▸ **Items from a data source**:
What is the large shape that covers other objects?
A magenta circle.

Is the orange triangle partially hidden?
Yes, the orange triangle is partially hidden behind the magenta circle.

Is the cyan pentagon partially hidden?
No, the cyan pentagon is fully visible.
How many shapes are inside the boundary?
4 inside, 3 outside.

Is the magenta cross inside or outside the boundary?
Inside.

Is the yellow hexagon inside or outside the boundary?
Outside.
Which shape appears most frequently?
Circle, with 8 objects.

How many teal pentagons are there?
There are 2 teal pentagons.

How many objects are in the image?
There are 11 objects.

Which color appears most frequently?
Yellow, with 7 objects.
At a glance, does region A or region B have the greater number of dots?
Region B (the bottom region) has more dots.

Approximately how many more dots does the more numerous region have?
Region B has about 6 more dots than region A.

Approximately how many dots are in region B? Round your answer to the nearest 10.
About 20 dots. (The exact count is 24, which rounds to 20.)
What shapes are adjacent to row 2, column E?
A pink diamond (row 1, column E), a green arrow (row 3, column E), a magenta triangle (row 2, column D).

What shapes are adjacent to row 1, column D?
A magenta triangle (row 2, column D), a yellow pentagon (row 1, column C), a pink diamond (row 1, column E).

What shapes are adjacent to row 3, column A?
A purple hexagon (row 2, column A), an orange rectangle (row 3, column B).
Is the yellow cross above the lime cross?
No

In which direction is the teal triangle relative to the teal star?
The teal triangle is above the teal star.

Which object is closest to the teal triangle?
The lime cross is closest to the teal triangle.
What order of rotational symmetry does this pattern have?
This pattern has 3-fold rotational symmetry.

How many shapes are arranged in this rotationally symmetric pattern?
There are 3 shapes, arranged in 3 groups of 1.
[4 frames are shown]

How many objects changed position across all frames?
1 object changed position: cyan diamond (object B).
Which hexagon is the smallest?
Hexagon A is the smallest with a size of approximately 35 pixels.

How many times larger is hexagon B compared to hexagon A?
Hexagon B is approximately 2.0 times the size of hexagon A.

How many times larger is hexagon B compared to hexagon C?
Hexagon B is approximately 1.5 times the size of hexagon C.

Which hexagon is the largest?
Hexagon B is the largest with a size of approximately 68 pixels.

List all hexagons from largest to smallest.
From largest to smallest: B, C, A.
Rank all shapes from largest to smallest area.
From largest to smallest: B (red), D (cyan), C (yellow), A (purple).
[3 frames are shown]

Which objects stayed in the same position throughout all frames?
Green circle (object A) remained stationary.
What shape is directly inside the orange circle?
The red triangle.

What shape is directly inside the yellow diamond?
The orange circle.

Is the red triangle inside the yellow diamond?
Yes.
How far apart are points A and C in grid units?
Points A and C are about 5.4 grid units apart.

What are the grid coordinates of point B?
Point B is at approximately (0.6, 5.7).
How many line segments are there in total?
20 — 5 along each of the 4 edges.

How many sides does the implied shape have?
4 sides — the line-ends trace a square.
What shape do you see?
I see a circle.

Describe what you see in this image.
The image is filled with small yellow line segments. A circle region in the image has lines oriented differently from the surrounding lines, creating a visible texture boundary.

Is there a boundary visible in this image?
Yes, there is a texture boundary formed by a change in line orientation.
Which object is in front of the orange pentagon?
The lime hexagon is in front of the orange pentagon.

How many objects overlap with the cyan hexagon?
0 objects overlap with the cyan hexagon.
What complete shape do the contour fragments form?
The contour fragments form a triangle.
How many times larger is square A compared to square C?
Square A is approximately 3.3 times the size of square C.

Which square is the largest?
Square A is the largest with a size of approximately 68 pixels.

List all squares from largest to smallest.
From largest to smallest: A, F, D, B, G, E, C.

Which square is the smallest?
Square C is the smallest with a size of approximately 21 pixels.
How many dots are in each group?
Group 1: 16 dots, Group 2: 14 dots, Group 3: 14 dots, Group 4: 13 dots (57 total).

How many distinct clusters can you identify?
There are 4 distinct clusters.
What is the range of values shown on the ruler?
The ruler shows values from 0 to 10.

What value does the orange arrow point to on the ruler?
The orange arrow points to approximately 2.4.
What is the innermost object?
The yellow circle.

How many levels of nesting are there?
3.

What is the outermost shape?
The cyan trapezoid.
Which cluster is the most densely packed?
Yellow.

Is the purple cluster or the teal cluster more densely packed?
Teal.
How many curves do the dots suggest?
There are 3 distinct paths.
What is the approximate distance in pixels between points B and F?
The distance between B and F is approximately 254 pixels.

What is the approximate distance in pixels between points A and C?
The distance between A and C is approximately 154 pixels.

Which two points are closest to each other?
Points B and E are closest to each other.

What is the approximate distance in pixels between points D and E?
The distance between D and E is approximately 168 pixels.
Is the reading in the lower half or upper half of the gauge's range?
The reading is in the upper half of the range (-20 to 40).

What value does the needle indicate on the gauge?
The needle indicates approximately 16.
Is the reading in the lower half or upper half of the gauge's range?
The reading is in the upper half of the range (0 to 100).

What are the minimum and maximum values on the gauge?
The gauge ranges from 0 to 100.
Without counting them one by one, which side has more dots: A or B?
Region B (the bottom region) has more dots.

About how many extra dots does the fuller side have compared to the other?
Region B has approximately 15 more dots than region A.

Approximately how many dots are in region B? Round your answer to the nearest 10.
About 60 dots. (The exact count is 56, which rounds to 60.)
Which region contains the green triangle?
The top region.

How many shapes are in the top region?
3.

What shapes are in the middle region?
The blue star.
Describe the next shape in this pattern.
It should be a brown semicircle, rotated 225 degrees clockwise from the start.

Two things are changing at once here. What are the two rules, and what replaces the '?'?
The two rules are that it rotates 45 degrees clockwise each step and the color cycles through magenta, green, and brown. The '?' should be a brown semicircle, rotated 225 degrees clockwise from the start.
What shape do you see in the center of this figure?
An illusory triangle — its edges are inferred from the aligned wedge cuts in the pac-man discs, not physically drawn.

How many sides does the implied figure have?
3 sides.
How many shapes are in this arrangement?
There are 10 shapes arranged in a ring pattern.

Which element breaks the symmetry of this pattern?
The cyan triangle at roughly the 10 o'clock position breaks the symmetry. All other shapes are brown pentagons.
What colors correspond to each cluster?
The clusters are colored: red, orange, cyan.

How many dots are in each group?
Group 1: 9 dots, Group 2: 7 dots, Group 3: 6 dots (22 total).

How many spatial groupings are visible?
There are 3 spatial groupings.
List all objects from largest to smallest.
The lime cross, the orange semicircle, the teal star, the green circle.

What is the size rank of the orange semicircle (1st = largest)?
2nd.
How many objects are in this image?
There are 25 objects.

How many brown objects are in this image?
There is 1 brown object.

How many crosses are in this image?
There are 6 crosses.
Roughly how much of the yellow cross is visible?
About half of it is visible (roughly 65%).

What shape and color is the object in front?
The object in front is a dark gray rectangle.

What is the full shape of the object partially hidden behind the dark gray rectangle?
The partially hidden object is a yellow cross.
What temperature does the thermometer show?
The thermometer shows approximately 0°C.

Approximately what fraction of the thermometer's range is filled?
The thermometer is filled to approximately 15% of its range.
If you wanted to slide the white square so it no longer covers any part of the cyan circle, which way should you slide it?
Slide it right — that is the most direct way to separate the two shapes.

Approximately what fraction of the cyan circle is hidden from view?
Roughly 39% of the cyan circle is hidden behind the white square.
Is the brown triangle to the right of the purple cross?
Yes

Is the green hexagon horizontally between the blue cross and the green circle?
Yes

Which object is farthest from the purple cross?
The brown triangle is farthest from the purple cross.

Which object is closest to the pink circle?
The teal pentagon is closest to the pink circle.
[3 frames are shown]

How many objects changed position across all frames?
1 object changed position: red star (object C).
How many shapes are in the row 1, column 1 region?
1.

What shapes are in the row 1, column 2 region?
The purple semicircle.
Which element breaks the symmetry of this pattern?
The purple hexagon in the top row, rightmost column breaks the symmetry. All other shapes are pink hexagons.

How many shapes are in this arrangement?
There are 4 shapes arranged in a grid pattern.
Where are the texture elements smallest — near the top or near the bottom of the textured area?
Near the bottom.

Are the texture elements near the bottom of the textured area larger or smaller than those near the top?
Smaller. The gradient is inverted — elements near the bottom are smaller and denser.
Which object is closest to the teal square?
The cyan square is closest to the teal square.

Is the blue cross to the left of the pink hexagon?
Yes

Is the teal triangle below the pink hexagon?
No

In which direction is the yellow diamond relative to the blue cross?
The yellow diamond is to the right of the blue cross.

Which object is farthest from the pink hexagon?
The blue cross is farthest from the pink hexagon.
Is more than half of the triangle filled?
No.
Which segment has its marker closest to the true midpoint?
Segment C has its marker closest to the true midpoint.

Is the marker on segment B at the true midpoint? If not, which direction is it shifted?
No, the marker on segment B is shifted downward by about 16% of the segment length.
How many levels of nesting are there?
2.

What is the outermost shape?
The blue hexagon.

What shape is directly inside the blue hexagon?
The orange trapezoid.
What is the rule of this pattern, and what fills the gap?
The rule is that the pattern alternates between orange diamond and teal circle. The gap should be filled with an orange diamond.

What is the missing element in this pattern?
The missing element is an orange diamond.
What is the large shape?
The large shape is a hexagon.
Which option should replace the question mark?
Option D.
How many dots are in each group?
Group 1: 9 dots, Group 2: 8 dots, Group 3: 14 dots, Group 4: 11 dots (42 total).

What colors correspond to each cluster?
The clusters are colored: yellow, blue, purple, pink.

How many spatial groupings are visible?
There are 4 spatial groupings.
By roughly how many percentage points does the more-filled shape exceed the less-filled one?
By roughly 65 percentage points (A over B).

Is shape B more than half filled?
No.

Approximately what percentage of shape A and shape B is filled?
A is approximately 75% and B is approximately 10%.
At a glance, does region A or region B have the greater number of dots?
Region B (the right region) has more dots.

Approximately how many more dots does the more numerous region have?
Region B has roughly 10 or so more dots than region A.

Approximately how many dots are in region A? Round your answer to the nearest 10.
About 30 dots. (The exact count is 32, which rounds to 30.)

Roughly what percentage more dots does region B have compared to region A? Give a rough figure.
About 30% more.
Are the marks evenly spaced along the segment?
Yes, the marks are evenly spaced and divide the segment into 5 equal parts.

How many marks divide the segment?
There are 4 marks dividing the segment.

▸ **WHAT THIS TASK INVOLVES**:
Beginning at the line containing "By roughly how", repeat each line exactly through the last line of the entries, and include no other lines.

▸ **ANSWER FOR THE TASK**:
By roughly how many percentage points does the more-filled shape exceed the less-filled one?
By roughly 65 percentage points (A over B).

Is shape B more than half filled?
No.

Approximately what percentage of shape A and shape B is filled?
A is approximately 75% and B is approximately 10%.
At a glance, does region A or region B have the greater number of dots?
Region B (the right region) has more dots.

Approximately how many more dots does the more numerous region have?
Region B has roughly 10 or so more dots than region A.

Approximately how many dots are in region A? Round your answer to the nearest 10.
About 30 dots. (The exact count is 32, which rounds to 30.)

Roughly what percentage more dots does region B have compared to region A? Give a rough figure.
About 30% more.
Are the marks evenly spaced along the segment?
Yes, the marks are evenly spaced and divide the segment into 5 equal parts.

How many marks divide the segment?
There are 4 marks dividing the segment.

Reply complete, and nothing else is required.